Task requirements: Extract precisely the lines that run from the line containing "What are the pixel coordinates of point G?" to the end of the records below, with both ends included and pictures omitted.

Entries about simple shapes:
------------------------------------------------------------------------

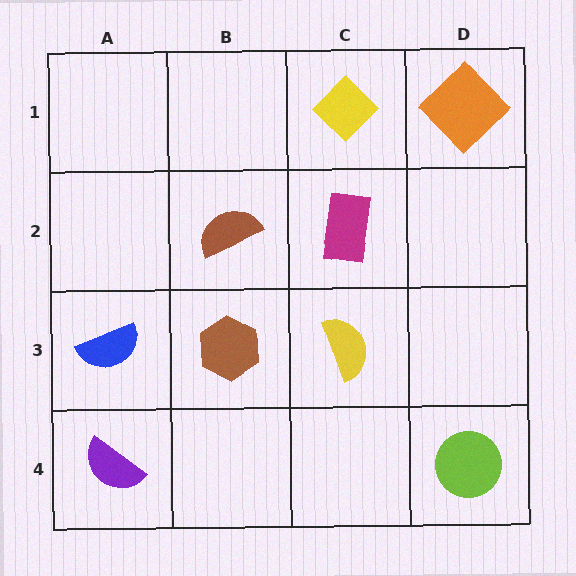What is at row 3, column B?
A brown hexagon.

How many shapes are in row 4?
2 shapes.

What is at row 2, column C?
A magenta rectangle.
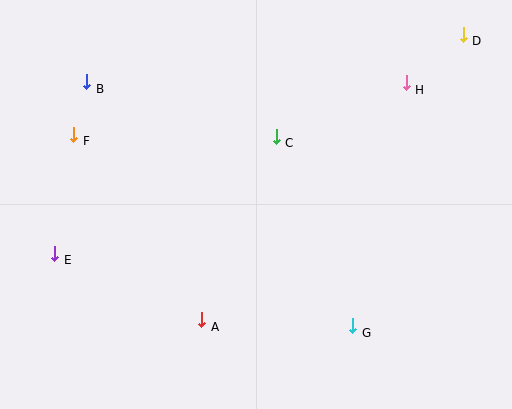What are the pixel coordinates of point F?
Point F is at (74, 141).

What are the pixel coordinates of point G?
Point G is at (353, 333).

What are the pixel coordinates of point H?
Point H is at (406, 90).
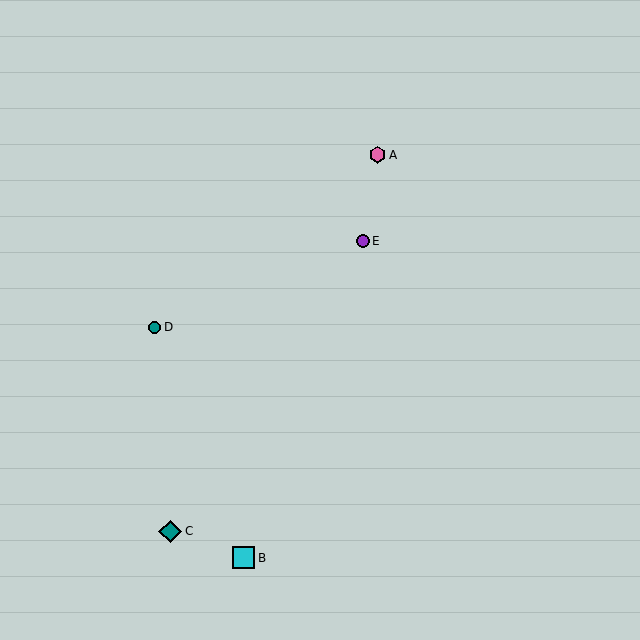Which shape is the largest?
The cyan square (labeled B) is the largest.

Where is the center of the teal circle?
The center of the teal circle is at (155, 327).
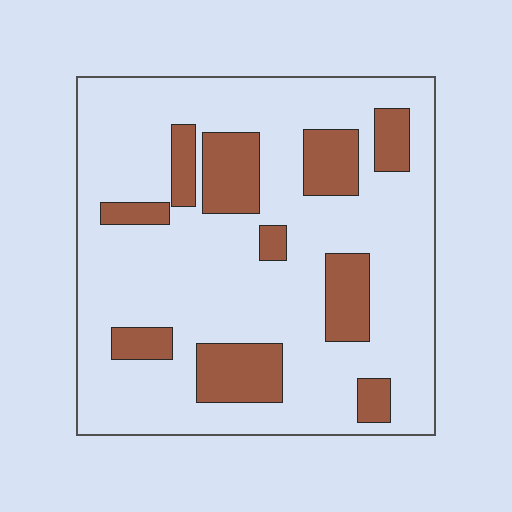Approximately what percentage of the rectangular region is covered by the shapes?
Approximately 20%.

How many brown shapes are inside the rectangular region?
10.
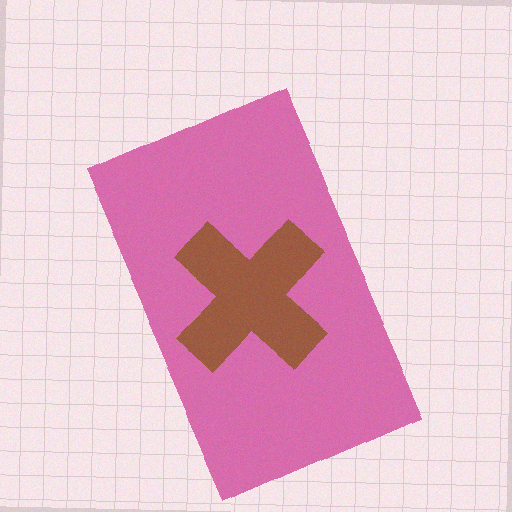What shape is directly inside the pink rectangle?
The brown cross.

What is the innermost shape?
The brown cross.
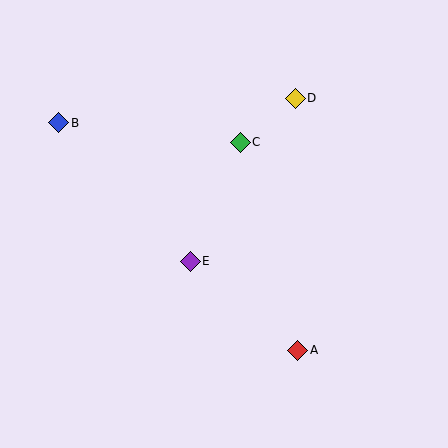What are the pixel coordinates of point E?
Point E is at (190, 261).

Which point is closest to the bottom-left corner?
Point E is closest to the bottom-left corner.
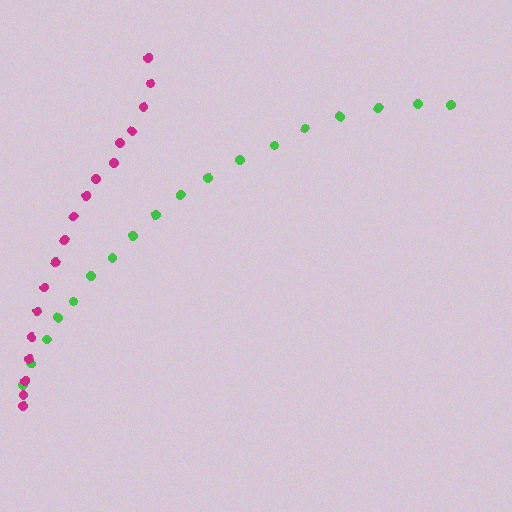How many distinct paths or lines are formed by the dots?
There are 2 distinct paths.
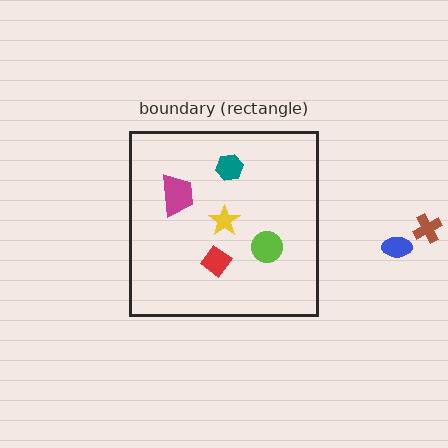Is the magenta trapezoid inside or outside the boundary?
Inside.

------------------------------------------------------------------------

Full response:
What are the pixel coordinates of point G?
Point G is at (353, 333).

What are the pixel coordinates of point H?
Point H is at (406, 90).
Which shape is the largest?
The cyan square (labeled B) is the largest.

Where is the center of the teal circle?
The center of the teal circle is at (155, 327).
Approximately what percentage of the rectangular region is covered by the shapes?
Approximately 20%.

How many brown shapes are inside the rectangular region?
10.
What shape is directly inside the pink rectangle?
The brown cross.

What is the innermost shape?
The brown cross.
What are the pixel coordinates of point E?
Point E is at (190, 261).

Which point is closest to the bottom-left corner?
Point E is closest to the bottom-left corner.
How many distinct paths or lines are formed by the dots?
There are 2 distinct paths.
Is the magenta trapezoid inside or outside the boundary?
Inside.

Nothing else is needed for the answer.